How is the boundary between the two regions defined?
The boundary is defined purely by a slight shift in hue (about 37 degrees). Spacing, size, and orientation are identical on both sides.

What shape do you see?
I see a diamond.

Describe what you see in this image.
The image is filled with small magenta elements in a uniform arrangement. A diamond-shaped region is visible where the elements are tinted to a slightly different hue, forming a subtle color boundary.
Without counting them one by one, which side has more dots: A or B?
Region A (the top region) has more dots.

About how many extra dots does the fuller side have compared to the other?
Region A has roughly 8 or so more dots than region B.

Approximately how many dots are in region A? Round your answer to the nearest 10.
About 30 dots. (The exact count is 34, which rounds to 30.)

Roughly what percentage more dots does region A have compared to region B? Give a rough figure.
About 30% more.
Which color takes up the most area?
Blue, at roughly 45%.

◇ ◇ ◇

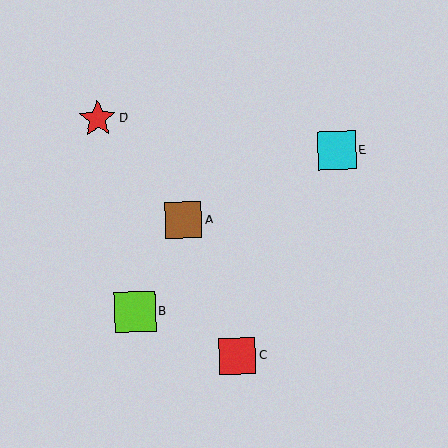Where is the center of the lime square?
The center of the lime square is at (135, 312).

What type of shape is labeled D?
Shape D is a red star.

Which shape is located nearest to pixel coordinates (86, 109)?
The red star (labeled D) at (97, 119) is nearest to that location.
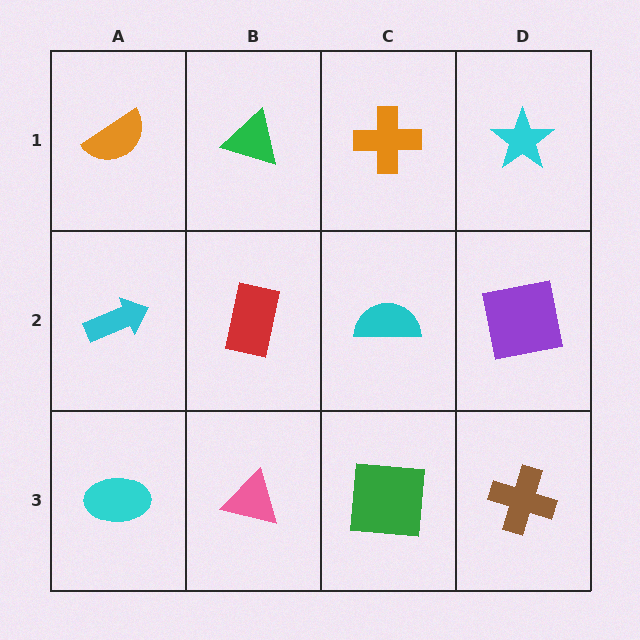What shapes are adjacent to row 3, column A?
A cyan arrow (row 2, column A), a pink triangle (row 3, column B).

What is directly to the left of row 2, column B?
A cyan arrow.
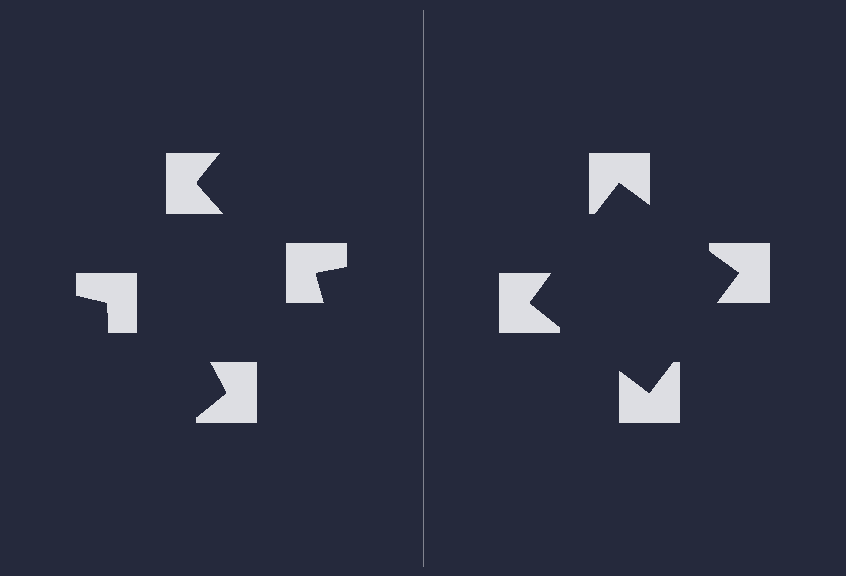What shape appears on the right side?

◇ ◇ ◇

Instructions for the task: Retype only the lines above from the one with "What is directly" through the one with "What shape appears on the right side?", exactly and with both ends. Images stay out.

Result:
What is directly to the left of row 2, column B?
A cyan arrow.
What shape appears on the right side?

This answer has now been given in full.